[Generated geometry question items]
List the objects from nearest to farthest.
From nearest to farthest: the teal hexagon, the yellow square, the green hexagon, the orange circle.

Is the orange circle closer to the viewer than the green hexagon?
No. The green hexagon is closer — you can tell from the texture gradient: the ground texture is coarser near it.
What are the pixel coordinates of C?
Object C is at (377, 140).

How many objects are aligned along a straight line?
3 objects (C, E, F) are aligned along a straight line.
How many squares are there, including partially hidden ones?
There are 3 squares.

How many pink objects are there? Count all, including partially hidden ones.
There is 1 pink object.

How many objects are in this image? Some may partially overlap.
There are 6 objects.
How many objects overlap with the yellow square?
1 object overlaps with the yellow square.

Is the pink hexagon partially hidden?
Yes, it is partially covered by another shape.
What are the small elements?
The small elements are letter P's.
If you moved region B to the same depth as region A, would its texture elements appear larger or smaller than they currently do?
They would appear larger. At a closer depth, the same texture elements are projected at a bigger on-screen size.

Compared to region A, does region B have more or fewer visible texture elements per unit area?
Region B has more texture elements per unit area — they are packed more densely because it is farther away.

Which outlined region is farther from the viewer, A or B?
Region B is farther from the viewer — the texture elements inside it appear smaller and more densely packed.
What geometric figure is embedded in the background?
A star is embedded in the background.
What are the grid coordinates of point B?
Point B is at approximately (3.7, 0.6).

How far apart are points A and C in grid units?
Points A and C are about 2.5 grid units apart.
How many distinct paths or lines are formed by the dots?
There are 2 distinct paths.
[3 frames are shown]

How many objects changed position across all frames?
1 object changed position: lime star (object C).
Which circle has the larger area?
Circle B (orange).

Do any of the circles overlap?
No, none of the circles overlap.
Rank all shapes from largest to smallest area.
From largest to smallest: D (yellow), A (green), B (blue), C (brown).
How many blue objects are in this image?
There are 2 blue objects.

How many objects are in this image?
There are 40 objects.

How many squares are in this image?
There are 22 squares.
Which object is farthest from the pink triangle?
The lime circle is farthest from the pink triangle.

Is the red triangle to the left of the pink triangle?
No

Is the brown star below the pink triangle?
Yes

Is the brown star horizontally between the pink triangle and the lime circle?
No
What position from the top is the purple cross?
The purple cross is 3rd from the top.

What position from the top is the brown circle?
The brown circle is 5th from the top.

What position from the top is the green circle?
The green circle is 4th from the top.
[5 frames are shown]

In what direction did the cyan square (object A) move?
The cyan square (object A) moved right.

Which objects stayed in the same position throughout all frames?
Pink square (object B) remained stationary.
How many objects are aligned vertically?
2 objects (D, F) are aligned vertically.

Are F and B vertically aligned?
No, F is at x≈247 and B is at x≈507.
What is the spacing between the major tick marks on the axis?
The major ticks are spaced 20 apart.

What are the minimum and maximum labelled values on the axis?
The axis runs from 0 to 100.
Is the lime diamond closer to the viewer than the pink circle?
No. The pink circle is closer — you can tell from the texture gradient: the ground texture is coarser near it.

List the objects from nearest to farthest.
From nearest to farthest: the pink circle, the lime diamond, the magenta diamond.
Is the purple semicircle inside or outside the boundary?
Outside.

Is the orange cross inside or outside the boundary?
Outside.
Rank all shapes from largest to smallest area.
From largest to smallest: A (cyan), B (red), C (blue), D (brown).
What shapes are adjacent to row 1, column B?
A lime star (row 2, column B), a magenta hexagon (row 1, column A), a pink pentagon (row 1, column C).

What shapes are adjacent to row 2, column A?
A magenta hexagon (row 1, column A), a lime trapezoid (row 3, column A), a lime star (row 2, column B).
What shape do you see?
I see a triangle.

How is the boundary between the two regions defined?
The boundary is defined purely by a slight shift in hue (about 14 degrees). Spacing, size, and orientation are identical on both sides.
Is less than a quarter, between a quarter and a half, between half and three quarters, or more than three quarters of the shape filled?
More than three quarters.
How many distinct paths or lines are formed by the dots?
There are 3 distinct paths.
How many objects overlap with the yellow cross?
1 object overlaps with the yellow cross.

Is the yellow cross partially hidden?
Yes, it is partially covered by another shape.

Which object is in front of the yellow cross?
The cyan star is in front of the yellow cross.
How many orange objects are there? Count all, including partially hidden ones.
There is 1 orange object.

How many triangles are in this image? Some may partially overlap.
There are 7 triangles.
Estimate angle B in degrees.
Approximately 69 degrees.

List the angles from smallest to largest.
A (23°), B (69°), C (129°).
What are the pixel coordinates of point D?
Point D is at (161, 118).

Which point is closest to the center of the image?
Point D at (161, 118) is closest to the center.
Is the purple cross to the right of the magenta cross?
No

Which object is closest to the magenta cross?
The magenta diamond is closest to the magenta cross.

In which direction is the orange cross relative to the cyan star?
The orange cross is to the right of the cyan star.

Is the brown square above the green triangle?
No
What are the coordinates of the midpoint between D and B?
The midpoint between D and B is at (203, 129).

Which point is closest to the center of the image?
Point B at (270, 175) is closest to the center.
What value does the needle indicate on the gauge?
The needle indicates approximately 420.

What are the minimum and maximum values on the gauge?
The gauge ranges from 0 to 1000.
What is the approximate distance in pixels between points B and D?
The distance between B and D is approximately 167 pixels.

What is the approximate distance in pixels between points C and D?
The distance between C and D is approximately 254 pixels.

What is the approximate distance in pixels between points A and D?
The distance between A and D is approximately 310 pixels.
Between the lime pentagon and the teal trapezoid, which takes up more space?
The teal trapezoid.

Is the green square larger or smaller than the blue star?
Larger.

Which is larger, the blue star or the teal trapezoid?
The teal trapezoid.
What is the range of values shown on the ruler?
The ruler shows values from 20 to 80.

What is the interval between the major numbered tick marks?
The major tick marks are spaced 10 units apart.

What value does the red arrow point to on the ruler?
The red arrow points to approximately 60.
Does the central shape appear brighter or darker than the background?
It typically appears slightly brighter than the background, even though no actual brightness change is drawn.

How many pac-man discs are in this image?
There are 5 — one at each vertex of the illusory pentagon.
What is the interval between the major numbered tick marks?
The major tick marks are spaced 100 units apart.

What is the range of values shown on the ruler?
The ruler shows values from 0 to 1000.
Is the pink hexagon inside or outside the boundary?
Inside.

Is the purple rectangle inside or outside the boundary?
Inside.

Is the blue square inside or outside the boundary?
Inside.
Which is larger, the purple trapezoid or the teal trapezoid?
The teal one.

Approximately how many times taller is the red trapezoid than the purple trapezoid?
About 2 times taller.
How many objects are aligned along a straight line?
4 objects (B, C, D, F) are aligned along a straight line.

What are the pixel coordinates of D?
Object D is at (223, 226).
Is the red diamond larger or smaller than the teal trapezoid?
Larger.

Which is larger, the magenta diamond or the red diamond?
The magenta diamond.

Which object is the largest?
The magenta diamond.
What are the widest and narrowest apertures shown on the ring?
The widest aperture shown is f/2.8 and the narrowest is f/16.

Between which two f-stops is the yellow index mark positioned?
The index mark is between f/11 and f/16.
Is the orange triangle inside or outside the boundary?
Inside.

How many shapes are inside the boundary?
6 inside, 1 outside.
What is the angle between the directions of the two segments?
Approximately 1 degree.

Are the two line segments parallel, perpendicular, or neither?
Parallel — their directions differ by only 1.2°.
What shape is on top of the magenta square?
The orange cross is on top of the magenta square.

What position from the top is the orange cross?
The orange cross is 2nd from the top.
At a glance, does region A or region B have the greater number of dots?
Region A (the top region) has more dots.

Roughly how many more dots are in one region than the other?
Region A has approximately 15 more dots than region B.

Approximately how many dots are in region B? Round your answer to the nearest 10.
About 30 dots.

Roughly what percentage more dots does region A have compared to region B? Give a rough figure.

» **WORK TO DO**:
Using the listing above, retype each line exactly.

» **RESPONSE BELOW**:
List the objects from nearest to farthest.
From nearest to farthest: the teal hexagon, the yellow square, the green hexagon, the orange circle.

Is the orange circle closer to the viewer than the green hexagon?
No. The green hexagon is closer — you can tell from the texture gradient: the ground texture is coarser near it.
What are the pixel coordinates of C?
Object C is at (377, 140).

How many objects are aligned along a straight line?
3 objects (C, E, F) are aligned along a straight line.
How many squares are there, including partially hidden ones?
There are 3 squares.

How many pink objects are there? Count all, including partially hidden ones.
There is 1 pink object.

How many objects are in this image? Some may partially overlap.
There are 6 objects.
How many objects overlap with the yellow square?
1 object overlaps with the yellow square.

Is the pink hexagon partially hidden?
Yes, it is partially covered by another shape.
What are the small elements?
The small elements are letter P's.
If you moved region B to the same depth as region A, would its texture elements appear larger or smaller than they currently do?
They would appear larger. At a closer depth, the same texture elements are projected at a bigger on-screen size.

Compared to region A, does region B have more or fewer visible texture elements per unit area?
Region B has more texture elements per unit area — they are packed more densely because it is farther away.

Which outlined region is farther from the viewer, A or B?
Region B is farther from the viewer — the texture elements inside it appear smaller and more densely packed.
What geometric figure is embedded in the background?
A star is embedded in the background.
What are the grid coordinates of point B?
Point B is at approximately (3.7, 0.6).

How far apart are points A and C in grid units?
Points A and C are about 2.5 grid units apart.
How many distinct paths or lines are formed by the dots?
There are 2 distinct paths.
[3 frames are shown]

How many objects changed position across all frames?
1 object changed position: lime star (object C).
Which circle has the larger area?
Circle B (orange).

Do any of the circles overlap?
No, none of the circles overlap.
Rank all shapes from largest to smallest area.
From largest to smallest: D (yellow), A (green), B (blue), C (brown).
How many blue objects are in this image?
There are 2 blue objects.

How many objects are in this image?
There are 40 objects.

How many squares are in this image?
There are 22 squares.
Which object is farthest from the pink triangle?
The lime circle is farthest from the pink triangle.

Is the red triangle to the left of the pink triangle?
No

Is the brown star below the pink triangle?
Yes

Is the brown star horizontally between the pink triangle and the lime circle?
No
What position from the top is the purple cross?
The purple cross is 3rd from the top.

What position from the top is the brown circle?
The brown circle is 5th from the top.

What position from the top is the green circle?
The green circle is 4th from the top.
[5 frames are shown]

In what direction did the cyan square (object A) move?
The cyan square (object A) moved right.

Which objects stayed in the same position throughout all frames?
Pink square (object B) remained stationary.
How many objects are aligned vertically?
2 objects (D, F) are aligned vertically.

Are F and B vertically aligned?
No, F is at x≈247 and B is at x≈507.
What is the spacing between the major tick marks on the axis?
The major ticks are spaced 20 apart.

What are the minimum and maximum labelled values on the axis?
The axis runs from 0 to 100.
Is the lime diamond closer to the viewer than the pink circle?
No. The pink circle is closer — you can tell from the texture gradient: the ground texture is coarser near it.

List the objects from nearest to farthest.
From nearest to farthest: the pink circle, the lime diamond, the magenta diamond.
Is the purple semicircle inside or outside the boundary?
Outside.

Is the orange cross inside or outside the boundary?
Outside.
Rank all shapes from largest to smallest area.
From largest to smallest: A (cyan), B (red), C (blue), D (brown).
What shapes are adjacent to row 1, column B?
A lime star (row 2, column B), a magenta hexagon (row 1, column A), a pink pentagon (row 1, column C).

What shapes are adjacent to row 2, column A?
A magenta hexagon (row 1, column A), a lime trapezoid (row 3, column A), a lime star (row 2, column B).
What shape do you see?
I see a triangle.

How is the boundary between the two regions defined?
The boundary is defined purely by a slight shift in hue (about 14 degrees). Spacing, size, and orientation are identical on both sides.
Is less than a quarter, between a quarter and a half, between half and three quarters, or more than three quarters of the shape filled?
More than three quarters.
How many distinct paths or lines are formed by the dots?
There are 3 distinct paths.
How many objects overlap with the yellow cross?
1 object overlaps with the yellow cross.

Is the yellow cross partially hidden?
Yes, it is partially covered by another shape.

Which object is in front of the yellow cross?
The cyan star is in front of the yellow cross.
How many orange objects are there? Count all, including partially hidden ones.
There is 1 orange object.

How many triangles are in this image? Some may partially overlap.
There are 7 triangles.
Estimate angle B in degrees.
Approximately 69 degrees.

List the angles from smallest to largest.
A (23°), B (69°), C (129°).
What are the pixel coordinates of point D?
Point D is at (161, 118).

Which point is closest to the center of the image?
Point D at (161, 118) is closest to the center.
Is the purple cross to the right of the magenta cross?
No

Which object is closest to the magenta cross?
The magenta diamond is closest to the magenta cross.

In which direction is the orange cross relative to the cyan star?
The orange cross is to the right of the cyan star.

Is the brown square above the green triangle?
No
What are the coordinates of the midpoint between D and B?
The midpoint between D and B is at (203, 129).

Which point is closest to the center of the image?
Point B at (270, 175) is closest to the center.
What value does the needle indicate on the gauge?
The needle indicates approximately 420.

What are the minimum and maximum values on the gauge?
The gauge ranges from 0 to 1000.
What is the approximate distance in pixels between points B and D?
The distance between B and D is approximately 167 pixels.

What is the approximate distance in pixels between points C and D?
The distance between C and D is approximately 254 pixels.

What is the approximate distance in pixels between points A and D?
The distance between A and D is approximately 310 pixels.
Between the lime pentagon and the teal trapezoid, which takes up more space?
The teal trapezoid.

Is the green square larger or smaller than the blue star?
Larger.

Which is larger, the blue star or the teal trapezoid?
The teal trapezoid.
What is the range of values shown on the ruler?
The ruler shows values from 20 to 80.

What is the interval between the major numbered tick marks?
The major tick marks are spaced 10 units apart.

What value does the red arrow point to on the ruler?
The red arrow points to approximately 60.
Does the central shape appear brighter or darker than the background?
It typically appears slightly brighter than the background, even though no actual brightness change is drawn.

How many pac-man discs are in this image?
There are 5 — one at each vertex of the illusory pentagon.
What is the interval between the major numbered tick marks?
The major tick marks are spaced 100 units apart.

What is the range of values shown on the ruler?
The ruler shows values from 0 to 1000.
Is the pink hexagon inside or outside the boundary?
Inside.

Is the purple rectangle inside or outside the boundary?
Inside.

Is the blue square inside or outside the boundary?
Inside.
Which is larger, the purple trapezoid or the teal trapezoid?
The teal one.

Approximately how many times taller is the red trapezoid than the purple trapezoid?
About 2 times taller.
How many objects are aligned along a straight line?
4 objects (B, C, D, F) are aligned along a straight line.

What are the pixel coordinates of D?
Object D is at (223, 226).
Is the red diamond larger or smaller than the teal trapezoid?
Larger.

Which is larger, the magenta diamond or the red diamond?
The magenta diamond.

Which object is the largest?
The magenta diamond.
What are the widest and narrowest apertures shown on the ring?
The widest aperture shown is f/2.8 and the narrowest is f/16.

Between which two f-stops is the yellow index mark positioned?
The index mark is between f/11 and f/16.
Is the orange triangle inside or outside the boundary?
Inside.

How many shapes are inside the boundary?
6 inside, 1 outside.
What is the angle between the directions of the two segments?
Approximately 1 degree.

Are the two line segments parallel, perpendicular, or neither?
Parallel — their directions differ by only 1.2°.
What shape is on top of the magenta square?
The orange cross is on top of the magenta square.

What position from the top is the orange cross?
The orange cross is 2nd from the top.
At a glance, does region A or region B have the greater number of dots?
Region A (the top region) has more dots.

Roughly how many more dots are in one region than the other?
Region A has approximately 15 more dots than region B.

Approximately how many dots are in region B? Round your answer to the nearest 10.
About 30 dots.

Roughly what percentage more dots does region A have compared to region B? Give a rough figure.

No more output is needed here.